● **Data to process**
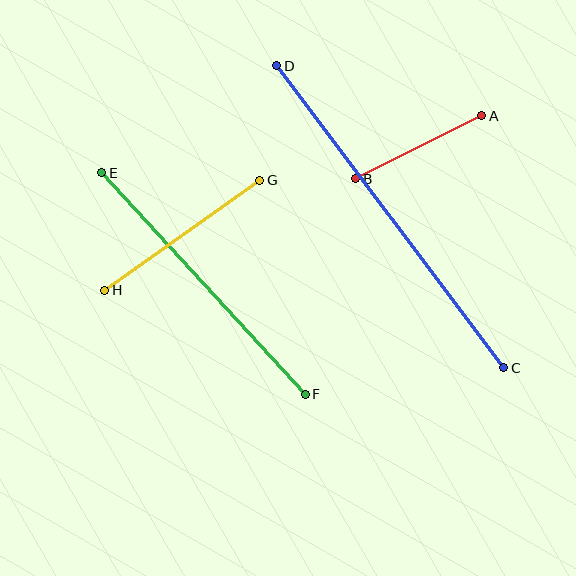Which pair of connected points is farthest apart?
Points C and D are farthest apart.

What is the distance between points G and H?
The distance is approximately 190 pixels.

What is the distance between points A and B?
The distance is approximately 141 pixels.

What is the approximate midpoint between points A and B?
The midpoint is at approximately (419, 147) pixels.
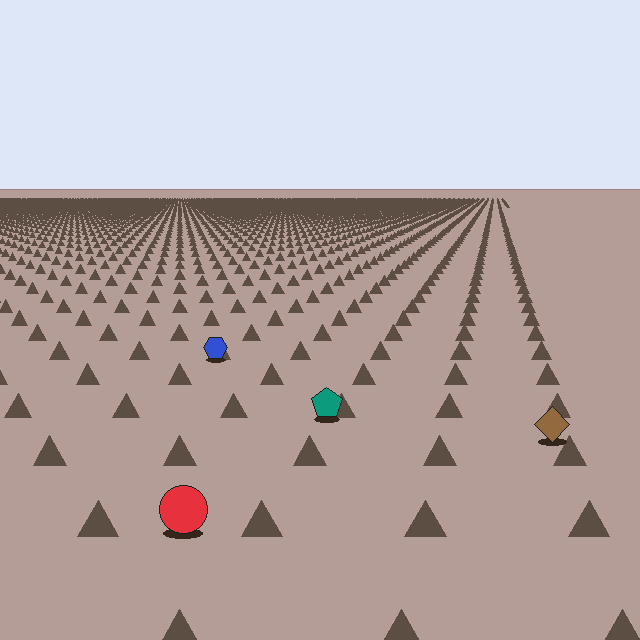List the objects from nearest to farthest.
From nearest to farthest: the red circle, the brown diamond, the teal pentagon, the blue hexagon.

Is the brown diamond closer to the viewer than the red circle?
No. The red circle is closer — you can tell from the texture gradient: the ground texture is coarser near it.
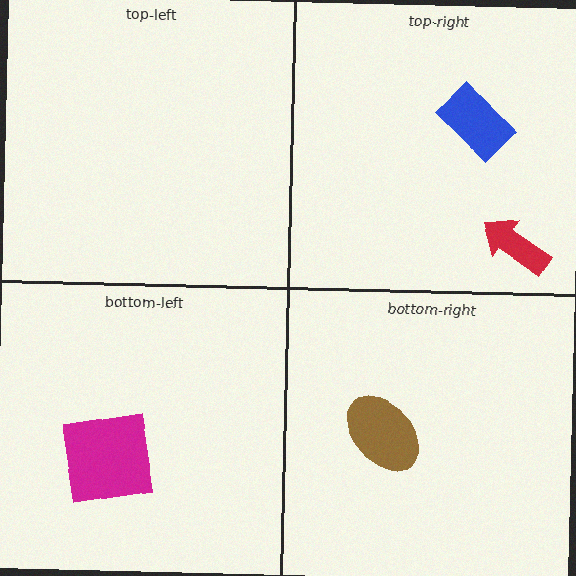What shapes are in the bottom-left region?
The magenta square.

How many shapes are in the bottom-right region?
1.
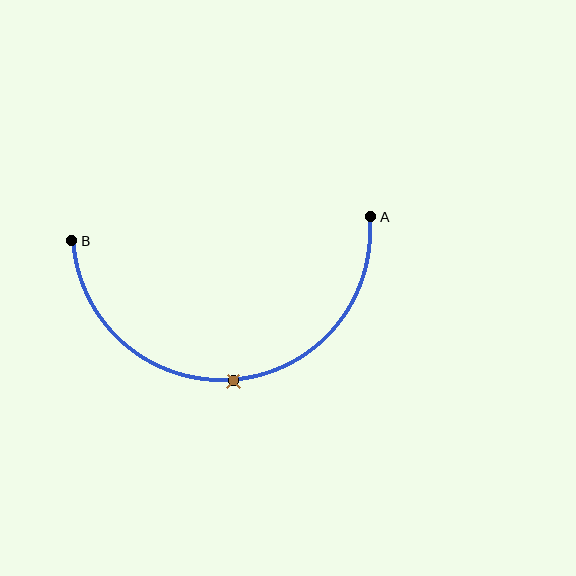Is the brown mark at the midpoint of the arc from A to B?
Yes. The brown mark lies on the arc at equal arc-length from both A and B — it is the arc midpoint.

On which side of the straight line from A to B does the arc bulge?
The arc bulges below the straight line connecting A and B.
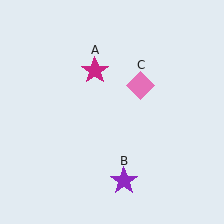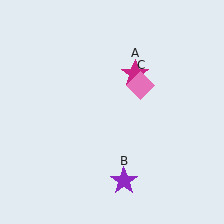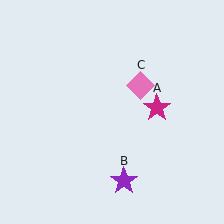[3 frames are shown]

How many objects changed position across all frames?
1 object changed position: magenta star (object A).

● **Directions**
Write out the records above exactly as they appear, leaving out any pictures.

● **Answer to the task**
Which pair of connected points is farthest apart?
Points C and D are farthest apart.

What is the distance between points G and H?
The distance is approximately 190 pixels.

What is the distance between points A and B?
The distance is approximately 141 pixels.

What is the approximate midpoint between points A and B?
The midpoint is at approximately (419, 147) pixels.
List the objects from nearest to farthest.
From nearest to farthest: the red circle, the brown diamond, the teal pentagon, the blue hexagon.

Is the brown diamond closer to the viewer than the red circle?
No. The red circle is closer — you can tell from the texture gradient: the ground texture is coarser near it.
What shapes are in the bottom-left region?
The magenta square.

How many shapes are in the bottom-right region?
1.
Is the brown mark at the midpoint of the arc from A to B?
Yes. The brown mark lies on the arc at equal arc-length from both A and B — it is the arc midpoint.

On which side of the straight line from A to B does the arc bulge?
The arc bulges below the straight line connecting A and B.
[3 frames are shown]

How many objects changed position across all frames?
1 object changed position: magenta star (object A).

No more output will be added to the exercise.